Top of DATA SHOWN

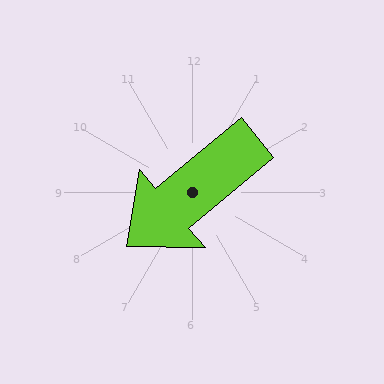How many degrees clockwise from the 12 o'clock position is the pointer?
Approximately 230 degrees.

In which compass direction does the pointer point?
Southwest.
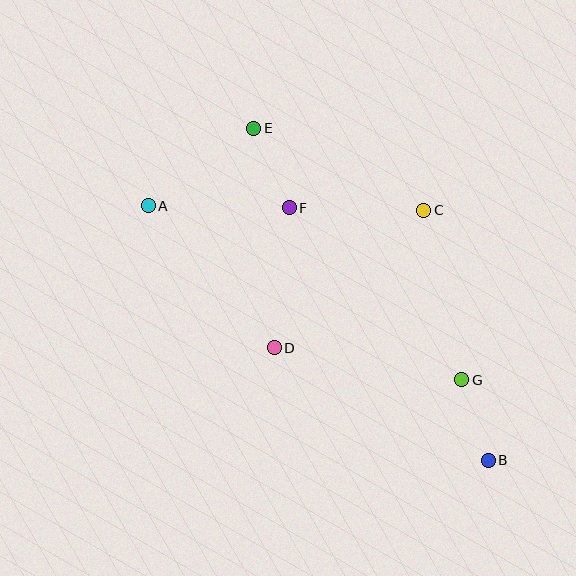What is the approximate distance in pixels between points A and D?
The distance between A and D is approximately 190 pixels.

Bottom of DATA SHOWN

Exclude the pictures, and output exactly the lines from the one with "What is the" through the last line of the records, both included.

What is the approximate distance in pixels between points A and D?
The distance between A and D is approximately 190 pixels.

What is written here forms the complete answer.